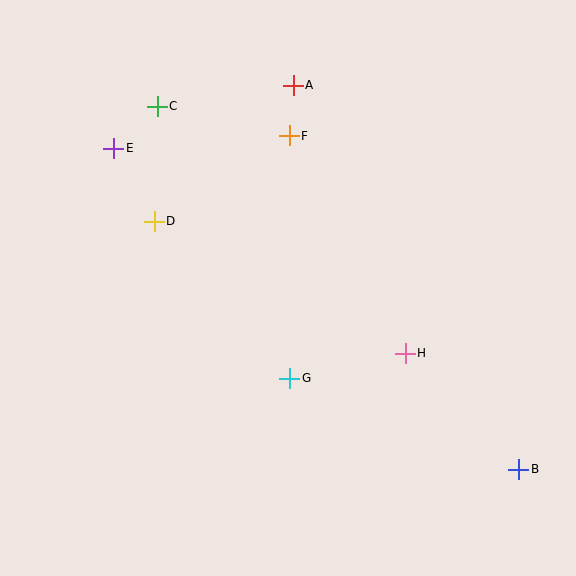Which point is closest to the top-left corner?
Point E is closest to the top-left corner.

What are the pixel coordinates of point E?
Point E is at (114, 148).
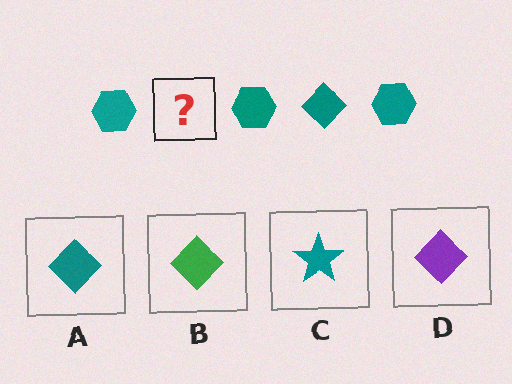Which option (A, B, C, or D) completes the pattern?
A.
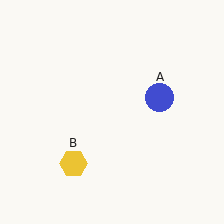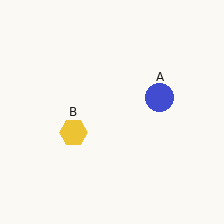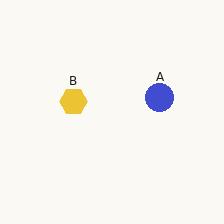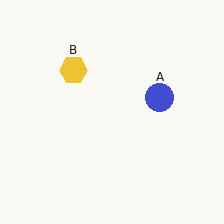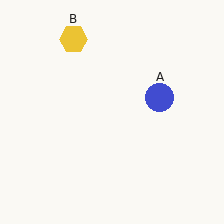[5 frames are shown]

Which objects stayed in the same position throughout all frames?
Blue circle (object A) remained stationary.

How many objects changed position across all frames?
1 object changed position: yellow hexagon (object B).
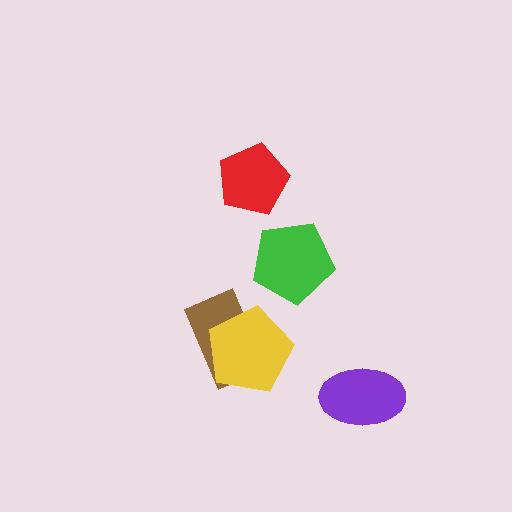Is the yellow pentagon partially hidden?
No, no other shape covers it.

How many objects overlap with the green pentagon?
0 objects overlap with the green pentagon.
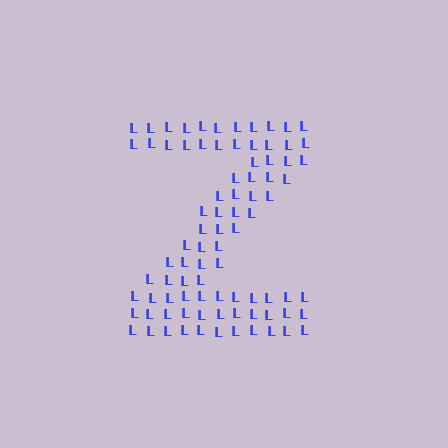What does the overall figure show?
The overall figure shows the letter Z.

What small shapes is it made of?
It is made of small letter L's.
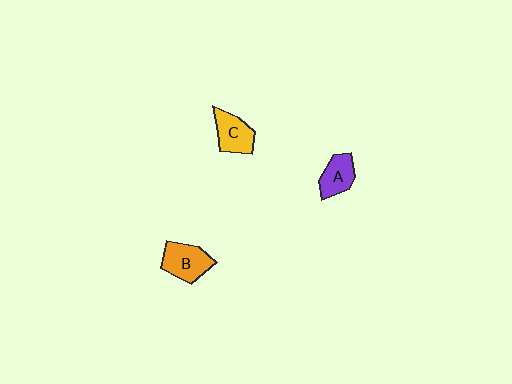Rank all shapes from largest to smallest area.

## WRITTEN PROBLEM:
Without the pictures, restate each entry exactly.

## FULL ANSWER:
Which point is closest to the top-left corner?
Point E is closest to the top-left corner.

What are the pixel coordinates of point E?
Point E is at (114, 148).
Which option (A, B, C, or D) completes the pattern?
A.
[5 frames are shown]

Which objects stayed in the same position throughout all frames?
Blue circle (object A) remained stationary.

How many objects changed position across all frames?
1 object changed position: yellow hexagon (object B).
Is the yellow pentagon partially hidden?
No, no other shape covers it.

How many objects overlap with the green pentagon?
0 objects overlap with the green pentagon.
What does the overall figure show?
The overall figure shows the letter Z.

What small shapes is it made of?
It is made of small letter L's.
Rank all shapes from largest to smallest area.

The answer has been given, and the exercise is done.